§ **EXERCISE INPUT**:
==============================

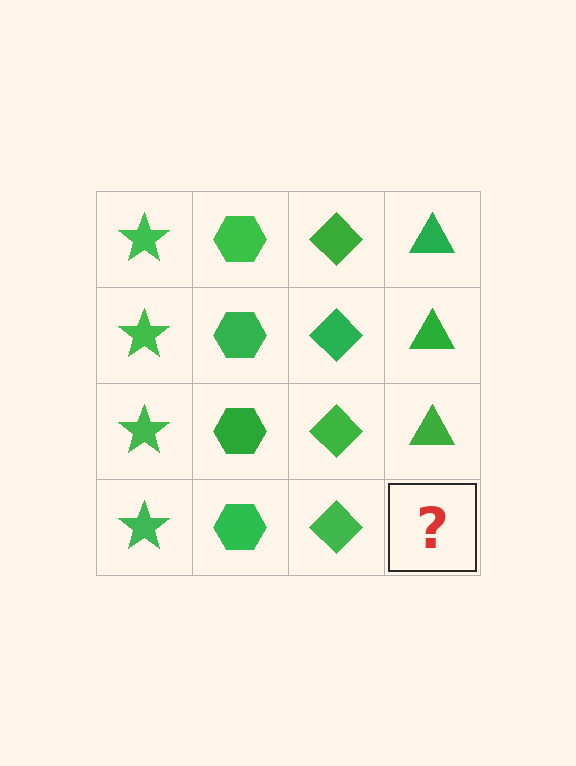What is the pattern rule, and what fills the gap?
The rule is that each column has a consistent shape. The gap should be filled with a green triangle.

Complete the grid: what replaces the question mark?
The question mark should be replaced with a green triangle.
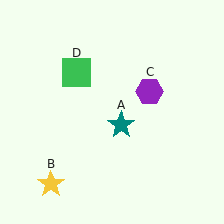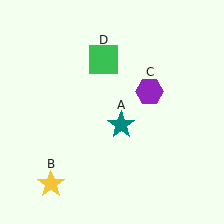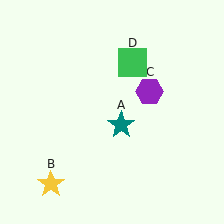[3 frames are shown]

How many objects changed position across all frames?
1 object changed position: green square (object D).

==============================

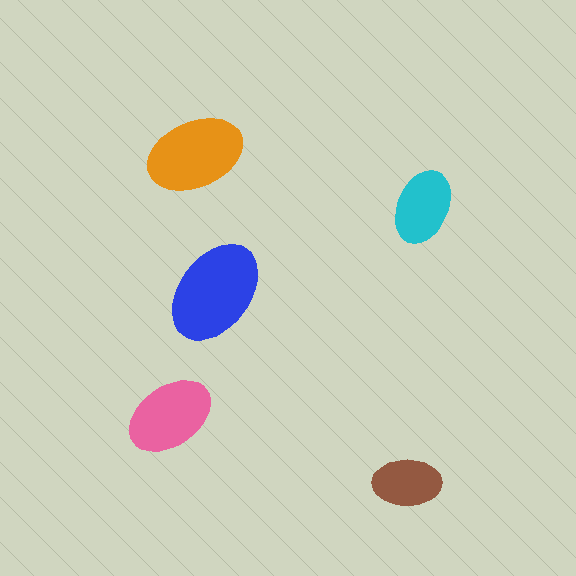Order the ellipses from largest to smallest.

==============================

Starting at the line that contains "What is the" and stopping after the line that contains "[3 frames are shown]", copy every line exactly. Leave any pictures behind.

§ **PROBLEM SOLUTION**:
What is the pattern rule, and what fills the gap?
The rule is that each column has a consistent shape. The gap should be filled with a green triangle.

Complete the grid: what replaces the question mark?
The question mark should be replaced with a green triangle.
[3 frames are shown]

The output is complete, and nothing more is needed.